• [DATA FOR PROCESSING]:
----

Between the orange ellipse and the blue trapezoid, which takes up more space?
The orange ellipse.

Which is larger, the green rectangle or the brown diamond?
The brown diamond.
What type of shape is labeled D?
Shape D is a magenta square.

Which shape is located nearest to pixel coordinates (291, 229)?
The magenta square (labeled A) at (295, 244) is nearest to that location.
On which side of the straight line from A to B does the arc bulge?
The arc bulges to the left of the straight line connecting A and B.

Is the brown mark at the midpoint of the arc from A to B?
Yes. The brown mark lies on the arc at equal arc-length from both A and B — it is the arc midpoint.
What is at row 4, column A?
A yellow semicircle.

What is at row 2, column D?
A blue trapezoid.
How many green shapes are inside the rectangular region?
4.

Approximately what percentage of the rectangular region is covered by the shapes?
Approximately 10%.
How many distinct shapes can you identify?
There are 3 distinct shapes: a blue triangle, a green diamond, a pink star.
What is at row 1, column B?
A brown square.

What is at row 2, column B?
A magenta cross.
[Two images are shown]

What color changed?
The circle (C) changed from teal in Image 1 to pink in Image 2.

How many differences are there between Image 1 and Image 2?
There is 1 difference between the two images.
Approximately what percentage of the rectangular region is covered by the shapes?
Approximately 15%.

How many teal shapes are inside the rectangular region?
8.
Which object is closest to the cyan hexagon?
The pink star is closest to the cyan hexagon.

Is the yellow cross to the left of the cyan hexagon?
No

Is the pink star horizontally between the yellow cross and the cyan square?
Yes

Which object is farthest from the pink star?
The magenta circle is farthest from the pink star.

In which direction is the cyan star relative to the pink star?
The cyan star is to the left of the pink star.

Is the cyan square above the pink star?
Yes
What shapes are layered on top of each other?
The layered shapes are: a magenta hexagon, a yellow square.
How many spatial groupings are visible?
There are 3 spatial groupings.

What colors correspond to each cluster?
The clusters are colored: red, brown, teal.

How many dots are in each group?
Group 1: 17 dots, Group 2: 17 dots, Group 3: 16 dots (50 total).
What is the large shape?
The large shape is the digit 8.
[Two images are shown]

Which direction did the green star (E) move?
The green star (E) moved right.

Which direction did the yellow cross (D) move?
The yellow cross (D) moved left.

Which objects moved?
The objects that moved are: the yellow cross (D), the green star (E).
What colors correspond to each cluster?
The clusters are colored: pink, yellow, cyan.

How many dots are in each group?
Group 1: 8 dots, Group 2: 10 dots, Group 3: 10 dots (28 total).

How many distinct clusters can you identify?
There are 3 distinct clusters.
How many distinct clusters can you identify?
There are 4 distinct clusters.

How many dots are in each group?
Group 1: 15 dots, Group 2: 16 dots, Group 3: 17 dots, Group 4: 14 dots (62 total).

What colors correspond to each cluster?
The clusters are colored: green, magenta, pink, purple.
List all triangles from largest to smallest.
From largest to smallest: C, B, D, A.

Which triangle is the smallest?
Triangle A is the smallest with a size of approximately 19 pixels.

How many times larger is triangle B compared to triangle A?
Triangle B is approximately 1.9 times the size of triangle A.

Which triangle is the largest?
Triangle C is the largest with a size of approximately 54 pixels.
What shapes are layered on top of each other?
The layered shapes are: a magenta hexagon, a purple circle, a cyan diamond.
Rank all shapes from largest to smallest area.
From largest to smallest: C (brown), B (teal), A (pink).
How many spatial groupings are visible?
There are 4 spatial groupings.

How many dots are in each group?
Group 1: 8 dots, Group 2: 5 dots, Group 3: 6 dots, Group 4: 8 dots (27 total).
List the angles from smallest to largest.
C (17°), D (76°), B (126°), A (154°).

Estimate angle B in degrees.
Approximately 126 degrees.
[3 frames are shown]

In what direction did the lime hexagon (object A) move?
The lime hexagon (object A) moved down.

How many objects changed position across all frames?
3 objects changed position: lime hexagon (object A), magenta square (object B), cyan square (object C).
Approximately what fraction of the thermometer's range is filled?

----

• [YOUR TASK]:
Pull out each record as written and restate it exactly.

• [COMPLETE OUTPUT]:
Between the orange ellipse and the blue trapezoid, which takes up more space?
The orange ellipse.

Which is larger, the green rectangle or the brown diamond?
The brown diamond.
What type of shape is labeled D?
Shape D is a magenta square.

Which shape is located nearest to pixel coordinates (291, 229)?
The magenta square (labeled A) at (295, 244) is nearest to that location.
On which side of the straight line from A to B does the arc bulge?
The arc bulges to the left of the straight line connecting A and B.

Is the brown mark at the midpoint of the arc from A to B?
Yes. The brown mark lies on the arc at equal arc-length from both A and B — it is the arc midpoint.
What is at row 4, column A?
A yellow semicircle.

What is at row 2, column D?
A blue trapezoid.
How many green shapes are inside the rectangular region?
4.

Approximately what percentage of the rectangular region is covered by the shapes?
Approximately 10%.
How many distinct shapes can you identify?
There are 3 distinct shapes: a blue triangle, a green diamond, a pink star.
What is at row 1, column B?
A brown square.

What is at row 2, column B?
A magenta cross.
[Two images are shown]

What color changed?
The circle (C) changed from teal in Image 1 to pink in Image 2.

How many differences are there between Image 1 and Image 2?
There is 1 difference between the two images.
Approximately what percentage of the rectangular region is covered by the shapes?
Approximately 15%.

How many teal shapes are inside the rectangular region?
8.
Which object is closest to the cyan hexagon?
The pink star is closest to the cyan hexagon.

Is the yellow cross to the left of the cyan hexagon?
No

Is the pink star horizontally between the yellow cross and the cyan square?
Yes

Which object is farthest from the pink star?
The magenta circle is farthest from the pink star.

In which direction is the cyan star relative to the pink star?
The cyan star is to the left of the pink star.

Is the cyan square above the pink star?
Yes
What shapes are layered on top of each other?
The layered shapes are: a magenta hexagon, a yellow square.
How many spatial groupings are visible?
There are 3 spatial groupings.

What colors correspond to each cluster?
The clusters are colored: red, brown, teal.

How many dots are in each group?
Group 1: 17 dots, Group 2: 17 dots, Group 3: 16 dots (50 total).
What is the large shape?
The large shape is the digit 8.
[Two images are shown]

Which direction did the green star (E) move?
The green star (E) moved right.

Which direction did the yellow cross (D) move?
The yellow cross (D) moved left.

Which objects moved?
The objects that moved are: the yellow cross (D), the green star (E).
What colors correspond to each cluster?
The clusters are colored: pink, yellow, cyan.

How many dots are in each group?
Group 1: 8 dots, Group 2: 10 dots, Group 3: 10 dots (28 total).

How many distinct clusters can you identify?
There are 3 distinct clusters.
How many distinct clusters can you identify?
There are 4 distinct clusters.

How many dots are in each group?
Group 1: 15 dots, Group 2: 16 dots, Group 3: 17 dots, Group 4: 14 dots (62 total).

What colors correspond to each cluster?
The clusters are colored: green, magenta, pink, purple.
List all triangles from largest to smallest.
From largest to smallest: C, B, D, A.

Which triangle is the smallest?
Triangle A is the smallest with a size of approximately 19 pixels.

How many times larger is triangle B compared to triangle A?
Triangle B is approximately 1.9 times the size of triangle A.

Which triangle is the largest?
Triangle C is the largest with a size of approximately 54 pixels.
What shapes are layered on top of each other?
The layered shapes are: a magenta hexagon, a purple circle, a cyan diamond.
Rank all shapes from largest to smallest area.
From largest to smallest: C (brown), B (teal), A (pink).
How many spatial groupings are visible?
There are 4 spatial groupings.

How many dots are in each group?
Group 1: 8 dots, Group 2: 5 dots, Group 3: 6 dots, Group 4: 8 dots (27 total).
List the angles from smallest to largest.
C (17°), D (76°), B (126°), A (154°).

Estimate angle B in degrees.
Approximately 126 degrees.
[3 frames are shown]

In what direction did the lime hexagon (object A) move?
The lime hexagon (object A) moved down.

How many objects changed position across all frames?
3 objects changed position: lime hexagon (object A), magenta square (object B), cyan square (object C).
Approximately what fraction of the thermometer's range is filled?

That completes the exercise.